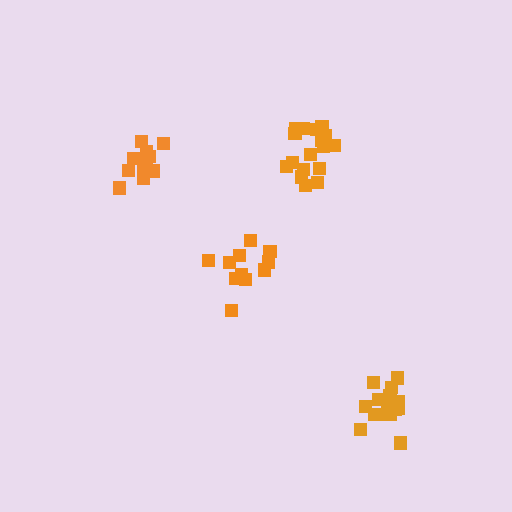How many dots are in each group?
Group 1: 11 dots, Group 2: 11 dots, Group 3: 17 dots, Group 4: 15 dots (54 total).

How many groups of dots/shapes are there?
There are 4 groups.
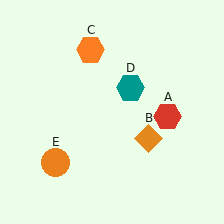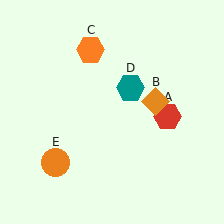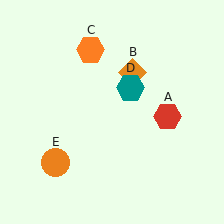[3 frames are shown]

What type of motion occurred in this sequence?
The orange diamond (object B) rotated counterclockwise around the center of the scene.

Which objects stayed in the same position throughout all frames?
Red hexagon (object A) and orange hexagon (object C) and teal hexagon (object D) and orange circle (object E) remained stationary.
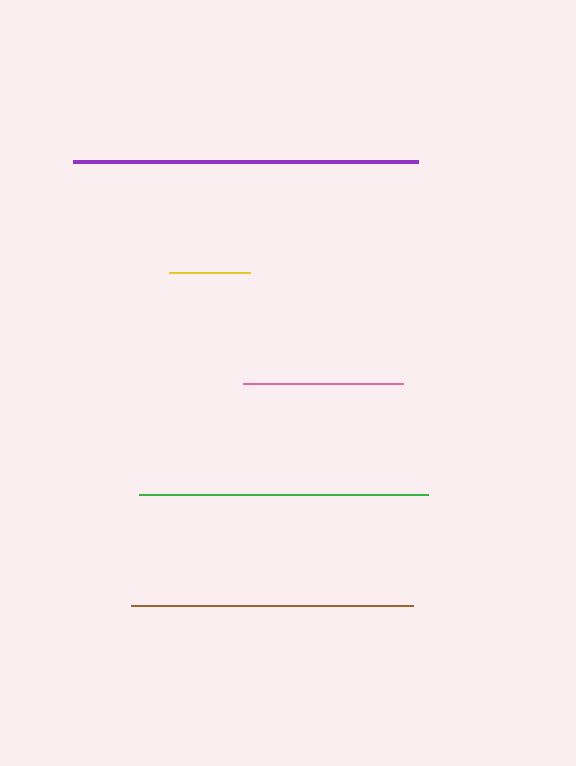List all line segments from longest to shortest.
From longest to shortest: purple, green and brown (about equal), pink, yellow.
==
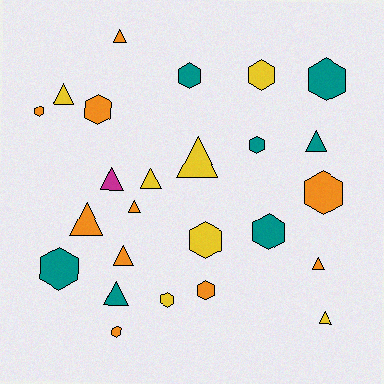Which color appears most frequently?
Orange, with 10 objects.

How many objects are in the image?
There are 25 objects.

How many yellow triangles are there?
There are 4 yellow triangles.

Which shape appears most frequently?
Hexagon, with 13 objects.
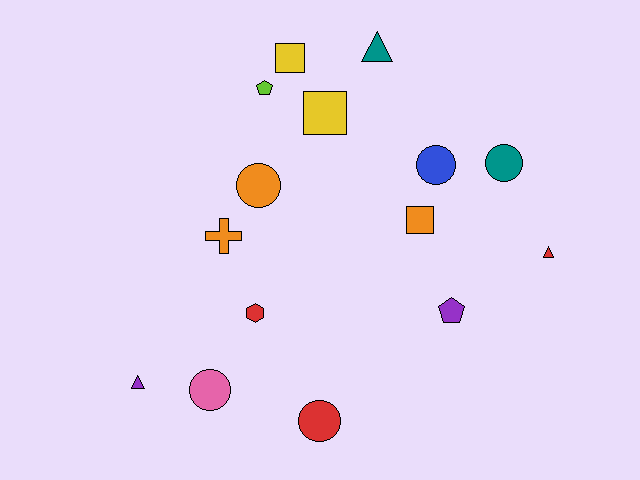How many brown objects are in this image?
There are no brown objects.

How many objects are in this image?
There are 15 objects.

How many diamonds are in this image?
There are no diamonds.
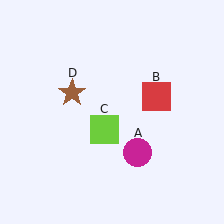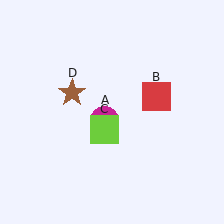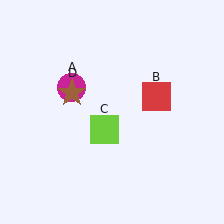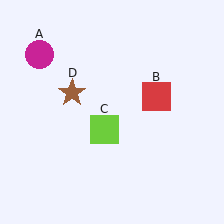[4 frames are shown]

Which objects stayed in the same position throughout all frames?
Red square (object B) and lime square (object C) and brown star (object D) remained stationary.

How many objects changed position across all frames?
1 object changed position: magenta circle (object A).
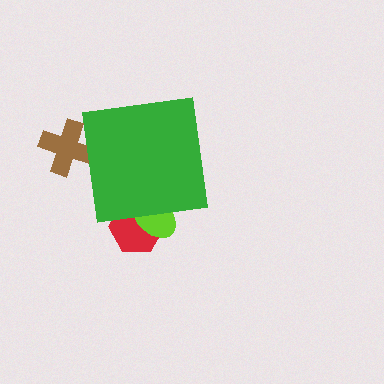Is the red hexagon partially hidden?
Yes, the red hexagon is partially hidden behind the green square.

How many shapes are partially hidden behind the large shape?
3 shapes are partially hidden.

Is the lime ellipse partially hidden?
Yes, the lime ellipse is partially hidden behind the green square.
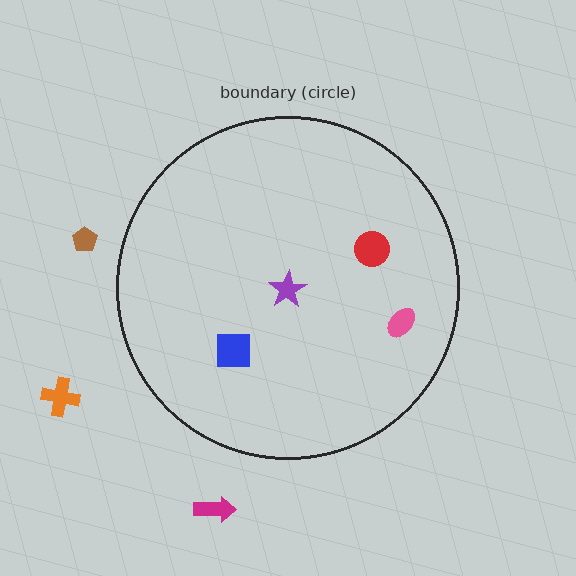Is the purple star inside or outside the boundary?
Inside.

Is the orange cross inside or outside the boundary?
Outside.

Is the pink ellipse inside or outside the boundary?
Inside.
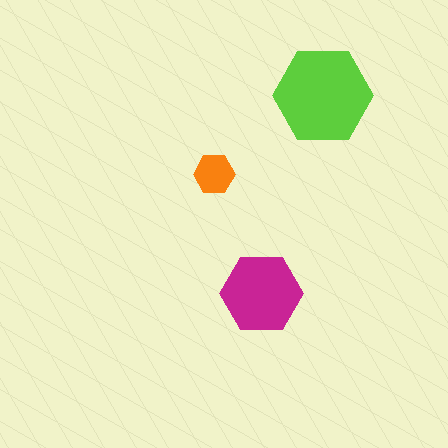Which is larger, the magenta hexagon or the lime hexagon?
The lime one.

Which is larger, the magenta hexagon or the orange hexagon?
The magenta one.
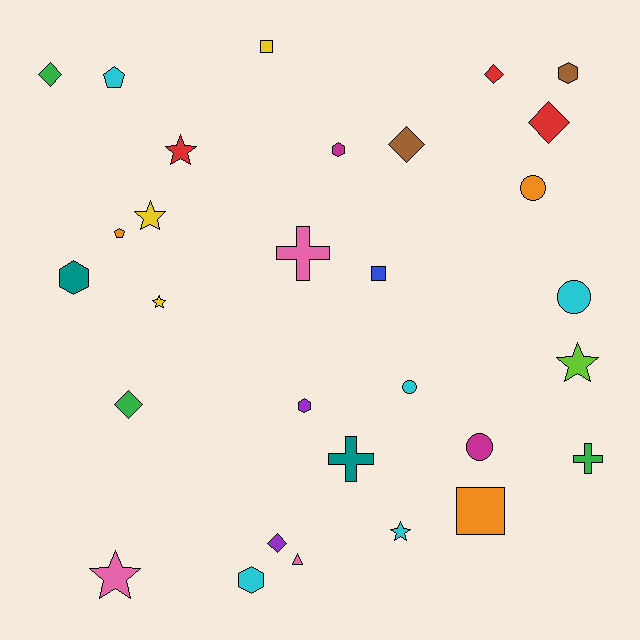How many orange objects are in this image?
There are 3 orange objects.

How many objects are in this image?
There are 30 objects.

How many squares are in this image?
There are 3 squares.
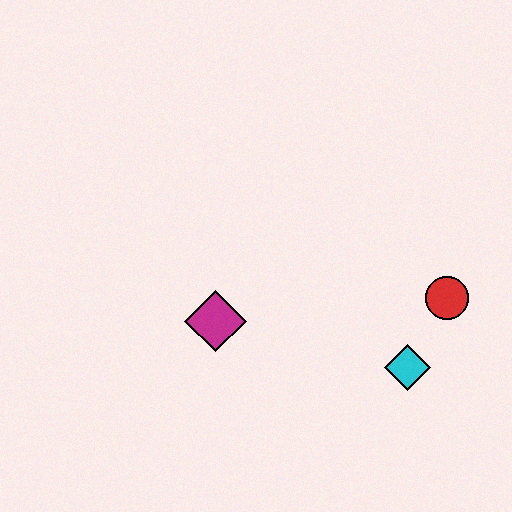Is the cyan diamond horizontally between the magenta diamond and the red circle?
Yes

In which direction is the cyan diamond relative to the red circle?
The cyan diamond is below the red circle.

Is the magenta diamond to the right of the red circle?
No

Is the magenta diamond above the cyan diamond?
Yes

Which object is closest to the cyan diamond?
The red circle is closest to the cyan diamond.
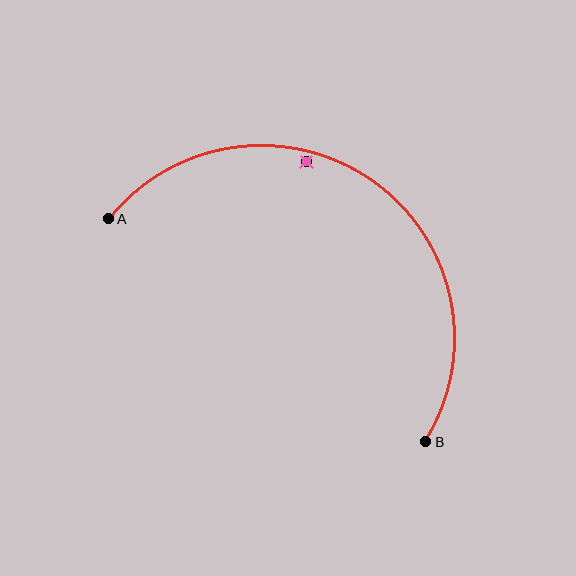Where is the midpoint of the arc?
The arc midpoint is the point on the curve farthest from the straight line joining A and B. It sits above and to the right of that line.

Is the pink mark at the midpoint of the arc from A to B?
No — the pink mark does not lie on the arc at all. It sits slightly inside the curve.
* * *
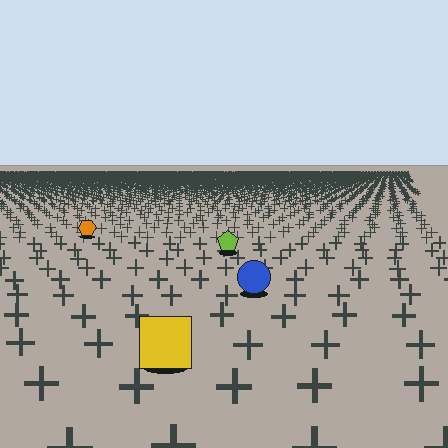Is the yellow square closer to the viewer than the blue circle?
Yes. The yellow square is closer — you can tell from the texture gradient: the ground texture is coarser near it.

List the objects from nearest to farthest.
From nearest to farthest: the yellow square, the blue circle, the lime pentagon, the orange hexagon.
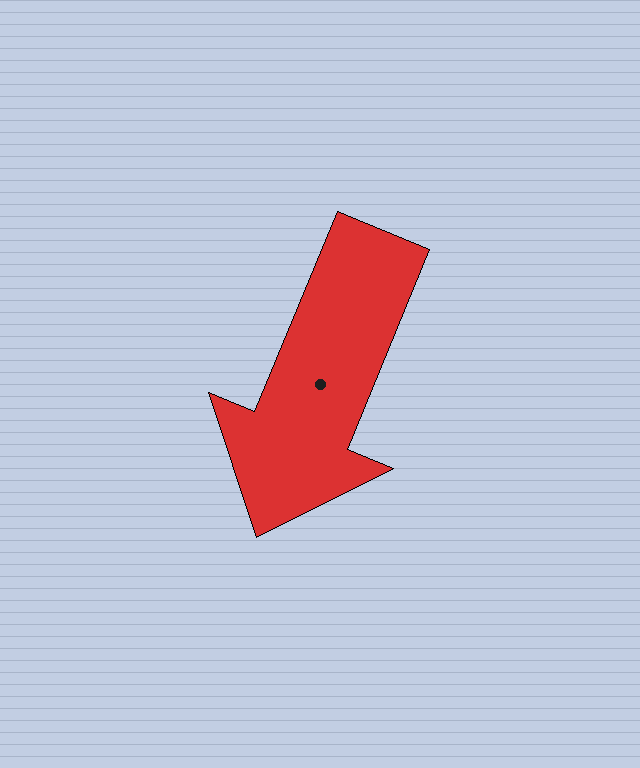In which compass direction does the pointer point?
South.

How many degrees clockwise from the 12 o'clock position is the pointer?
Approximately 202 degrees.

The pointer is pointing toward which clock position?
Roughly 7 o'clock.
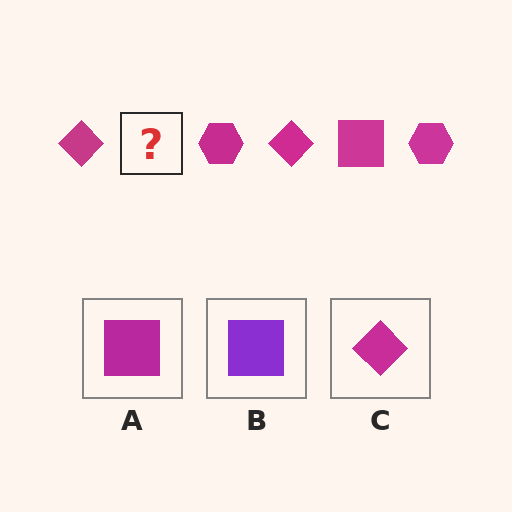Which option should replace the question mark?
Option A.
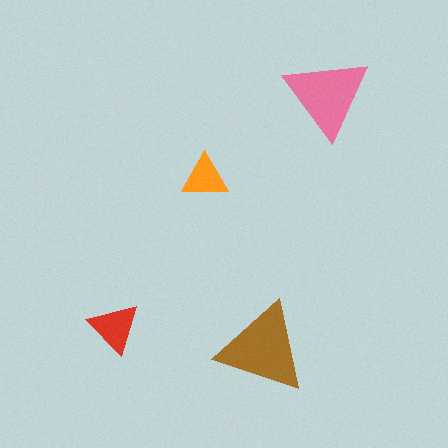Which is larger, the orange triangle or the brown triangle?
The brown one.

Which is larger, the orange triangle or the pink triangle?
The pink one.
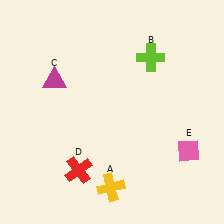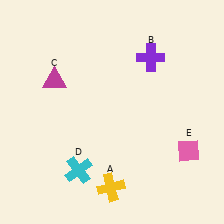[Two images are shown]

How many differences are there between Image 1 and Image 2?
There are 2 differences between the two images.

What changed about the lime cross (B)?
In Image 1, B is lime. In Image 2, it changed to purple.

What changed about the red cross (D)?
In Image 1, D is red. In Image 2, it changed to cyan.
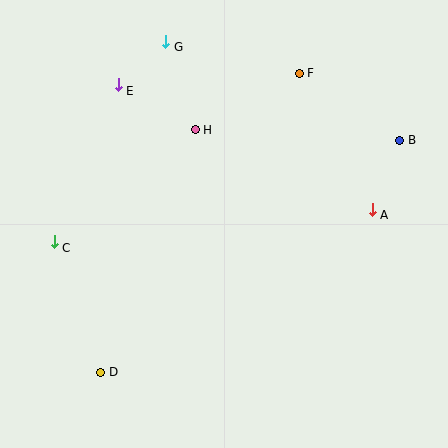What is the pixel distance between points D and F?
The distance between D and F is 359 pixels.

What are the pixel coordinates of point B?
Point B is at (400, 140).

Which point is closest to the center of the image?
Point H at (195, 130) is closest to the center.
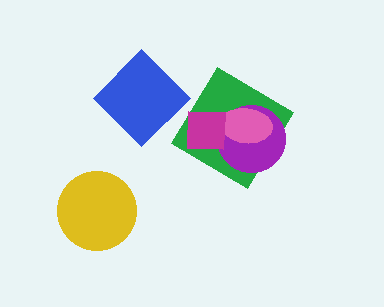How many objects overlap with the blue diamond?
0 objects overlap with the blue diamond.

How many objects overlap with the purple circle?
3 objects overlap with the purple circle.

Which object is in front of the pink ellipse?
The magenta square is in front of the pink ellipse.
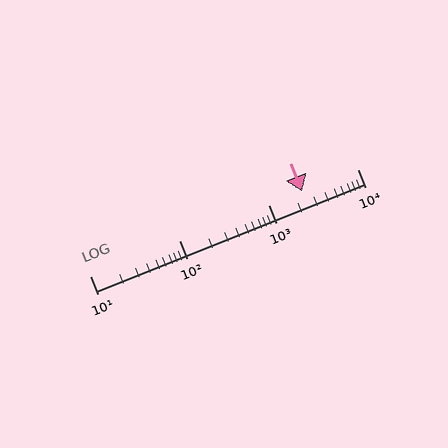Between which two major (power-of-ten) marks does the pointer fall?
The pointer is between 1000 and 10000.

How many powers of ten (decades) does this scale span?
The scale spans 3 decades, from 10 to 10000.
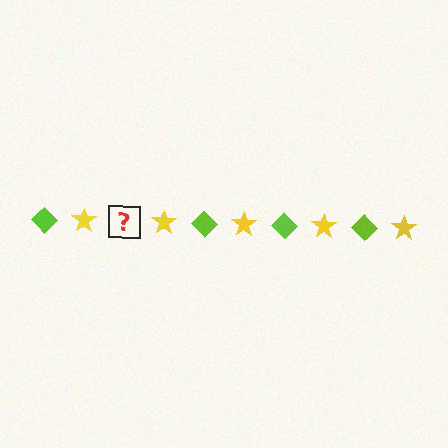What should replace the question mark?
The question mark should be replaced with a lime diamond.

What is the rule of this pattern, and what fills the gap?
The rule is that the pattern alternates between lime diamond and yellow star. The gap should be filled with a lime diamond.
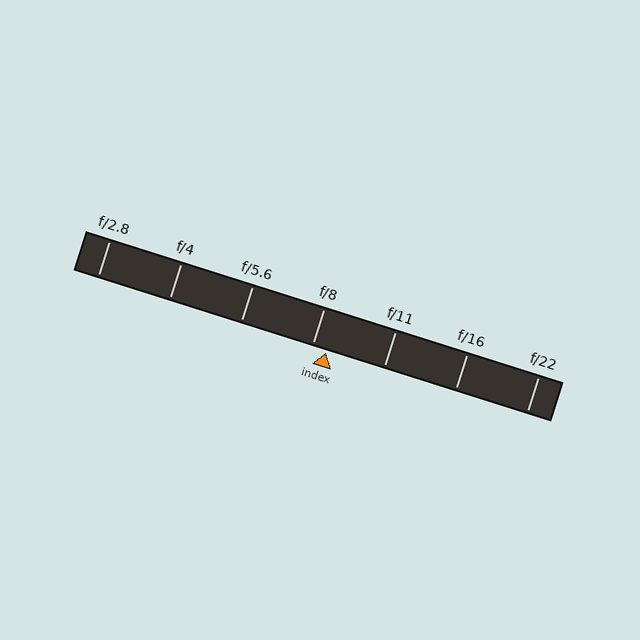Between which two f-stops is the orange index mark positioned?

▶ Stated task: Reproduce, word for word, only the lines in the records above from the line with "What changed about the lime cross (B)?" through the line with "Between which two f-stops", including both ends; omit the pictures.

▶ Exercise output:
What changed about the lime cross (B)?
In Image 1, B is lime. In Image 2, it changed to purple.

What changed about the red cross (D)?
In Image 1, D is red. In Image 2, it changed to cyan.
What is the pixel distance between points D and F?
The distance between D and F is 359 pixels.

What are the pixel coordinates of point B?
Point B is at (400, 140).

Which point is closest to the center of the image?
Point H at (195, 130) is closest to the center.
How many objects overlap with the blue diamond?
0 objects overlap with the blue diamond.

How many objects overlap with the purple circle?
3 objects overlap with the purple circle.

Which object is in front of the pink ellipse?
The magenta square is in front of the pink ellipse.
Between which two major (power-of-ten) marks does the pointer fall?
The pointer is between 1000 and 10000.

How many powers of ten (decades) does this scale span?
The scale spans 3 decades, from 10 to 10000.
What should replace the question mark?
The question mark should be replaced with a lime diamond.

What is the rule of this pattern, and what fills the gap?
The rule is that the pattern alternates between lime diamond and yellow star. The gap should be filled with a lime diamond.
Between which two f-stops is the orange index mark positioned?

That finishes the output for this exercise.